#### Dataset content

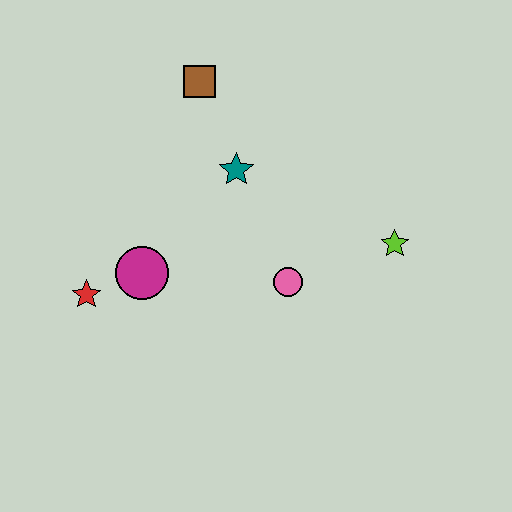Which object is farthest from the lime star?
The red star is farthest from the lime star.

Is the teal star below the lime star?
No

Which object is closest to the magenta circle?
The red star is closest to the magenta circle.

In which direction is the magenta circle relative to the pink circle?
The magenta circle is to the left of the pink circle.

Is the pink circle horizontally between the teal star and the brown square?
No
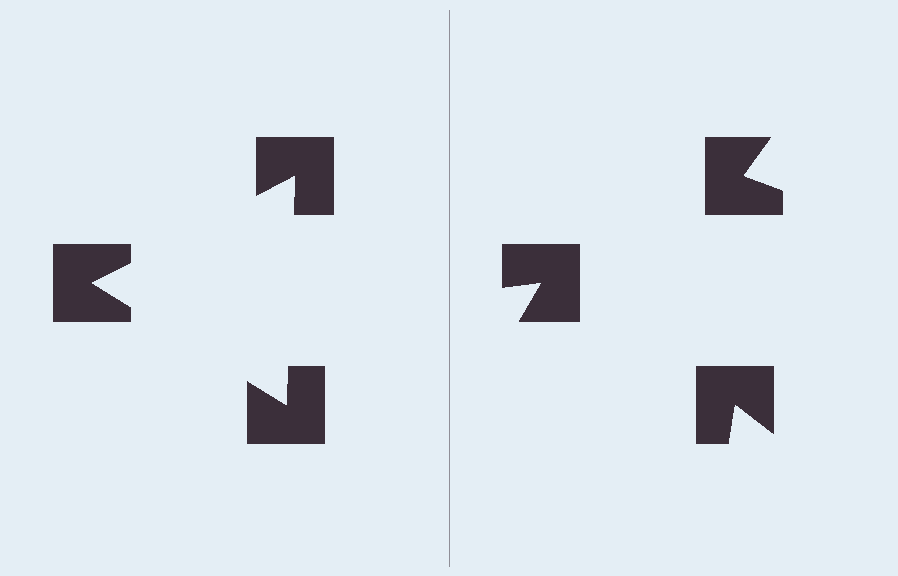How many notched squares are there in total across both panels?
6 — 3 on each side.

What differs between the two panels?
The notched squares are positioned identically on both sides; only the wedge orientations differ. On the left they align to a triangle; on the right they are misaligned.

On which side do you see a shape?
An illusory triangle appears on the left side. On the right side the wedge cuts are rotated, so no coherent shape forms.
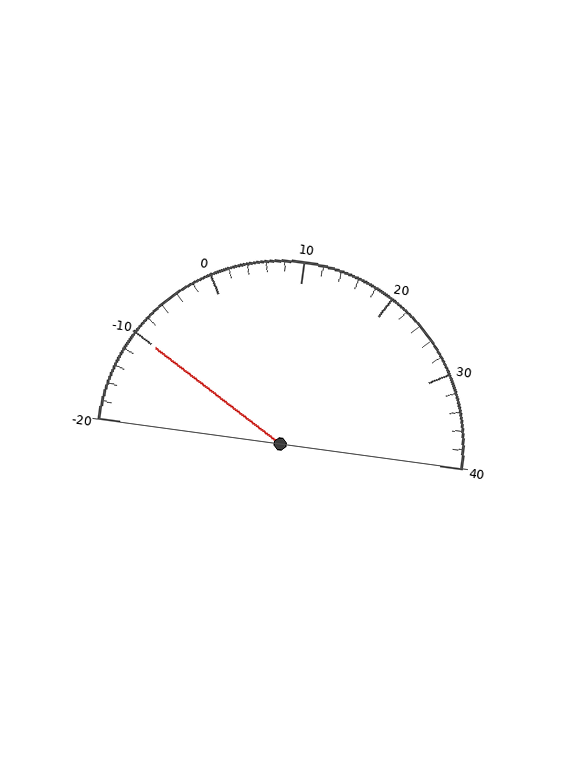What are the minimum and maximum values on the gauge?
The gauge ranges from -20 to 40.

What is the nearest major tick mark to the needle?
The nearest major tick mark is -10.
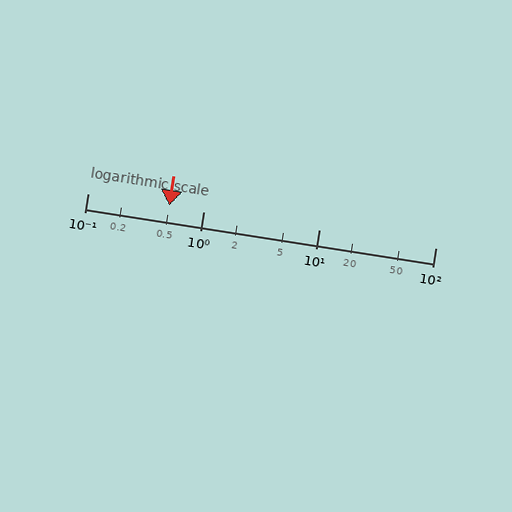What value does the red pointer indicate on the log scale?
The pointer indicates approximately 0.5.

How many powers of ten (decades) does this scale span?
The scale spans 3 decades, from 0.1 to 100.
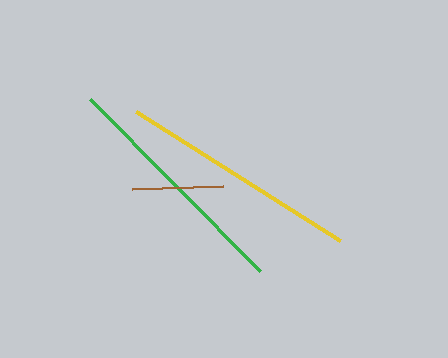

########

Every entry must be reproduced exactly, with the images left out.

Result ::
Which object is farthest from the lime star?
The red star is farthest from the lime star.

Is the teal star below the lime star?
No

Which object is closest to the magenta circle?
The red star is closest to the magenta circle.

In which direction is the magenta circle relative to the pink circle?
The magenta circle is to the left of the pink circle.

Is the pink circle horizontally between the teal star and the brown square?
No
How many notched squares are there in total across both panels?
6 — 3 on each side.

What differs between the two panels?
The notched squares are positioned identically on both sides; only the wedge orientations differ. On the left they align to a triangle; on the right they are misaligned.

On which side do you see a shape?
An illusory triangle appears on the left side. On the right side the wedge cuts are rotated, so no coherent shape forms.
What are the minimum and maximum values on the gauge?
The gauge ranges from -20 to 40.

What is the nearest major tick mark to the needle?
The nearest major tick mark is -10.
What value does the red pointer indicate on the log scale?
The pointer indicates approximately 0.5.

How many powers of ten (decades) does this scale span?
The scale spans 3 decades, from 0.1 to 100.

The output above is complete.